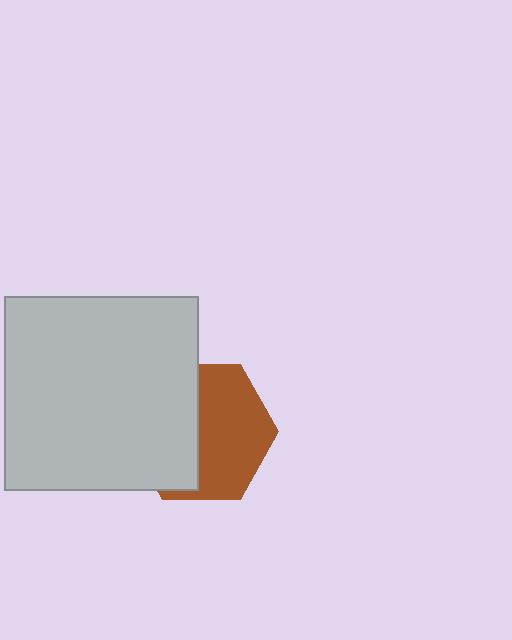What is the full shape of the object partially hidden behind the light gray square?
The partially hidden object is a brown hexagon.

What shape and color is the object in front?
The object in front is a light gray square.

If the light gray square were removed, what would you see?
You would see the complete brown hexagon.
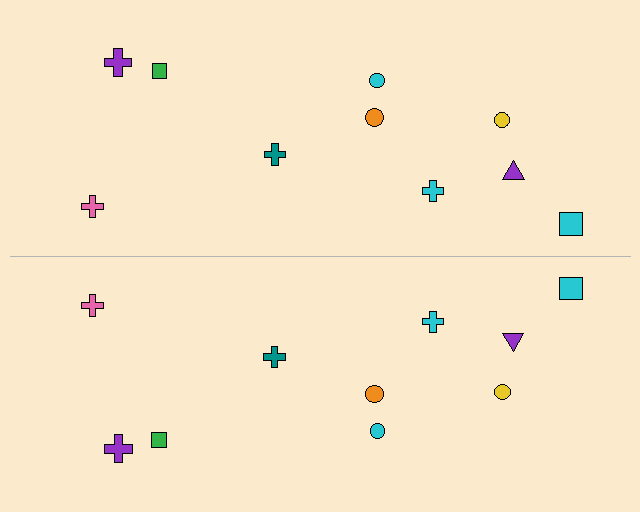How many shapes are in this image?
There are 20 shapes in this image.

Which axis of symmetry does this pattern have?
The pattern has a horizontal axis of symmetry running through the center of the image.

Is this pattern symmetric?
Yes, this pattern has bilateral (reflection) symmetry.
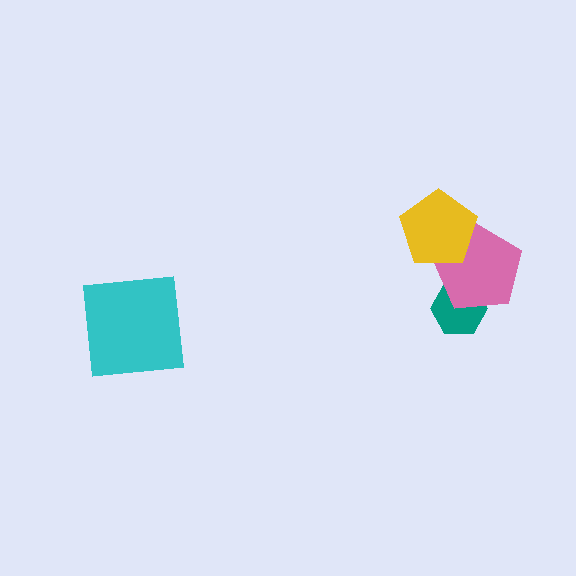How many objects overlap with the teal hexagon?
1 object overlaps with the teal hexagon.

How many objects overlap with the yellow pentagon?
1 object overlaps with the yellow pentagon.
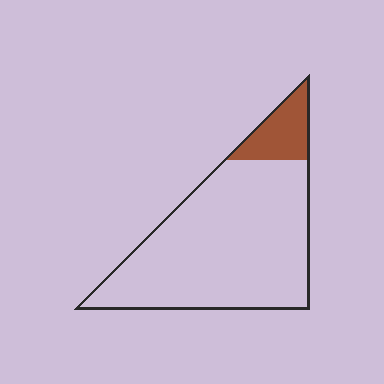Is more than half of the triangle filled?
No.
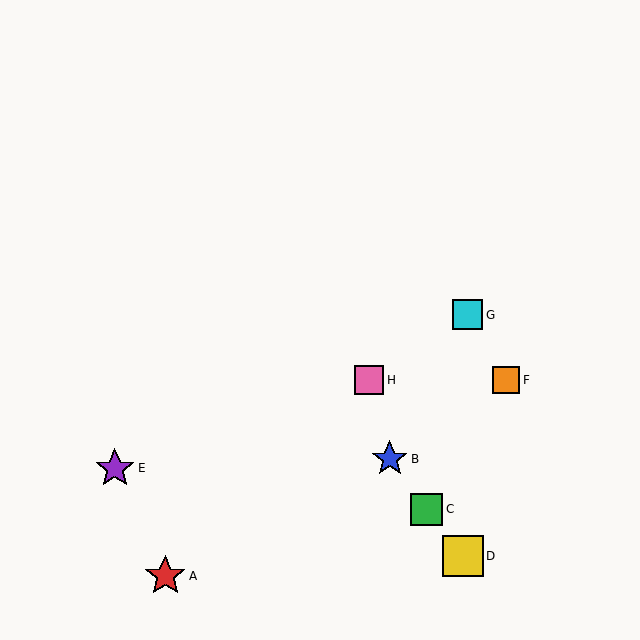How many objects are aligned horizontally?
2 objects (F, H) are aligned horizontally.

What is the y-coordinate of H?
Object H is at y≈380.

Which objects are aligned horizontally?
Objects F, H are aligned horizontally.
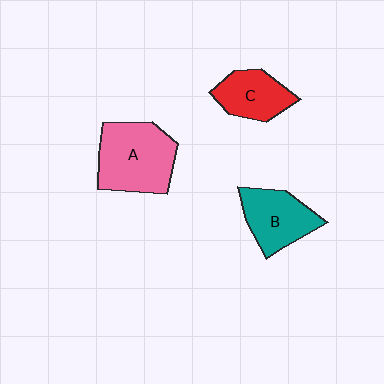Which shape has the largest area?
Shape A (pink).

--------

Set down the records in full and exactly. Do not carry over any image.

What is the full shape of the object partially hidden behind the light gray square?
The partially hidden object is a brown hexagon.

What shape and color is the object in front?
The object in front is a light gray square.

If the light gray square were removed, what would you see?
You would see the complete brown hexagon.
How many shapes are in this image?
There are 20 shapes in this image.

Which axis of symmetry does this pattern have?
The pattern has a horizontal axis of symmetry running through the center of the image.

Is this pattern symmetric?
Yes, this pattern has bilateral (reflection) symmetry.
How many objects overlap with the teal hexagon?
1 object overlaps with the teal hexagon.

How many objects overlap with the yellow pentagon?
1 object overlaps with the yellow pentagon.
Is more than half of the triangle filled?
No.
How many objects are aligned horizontally?
2 objects (F, H) are aligned horizontally.

What is the y-coordinate of H?
Object H is at y≈380.

Which objects are aligned horizontally?
Objects F, H are aligned horizontally.
Which shape has the largest area?
Shape A (pink).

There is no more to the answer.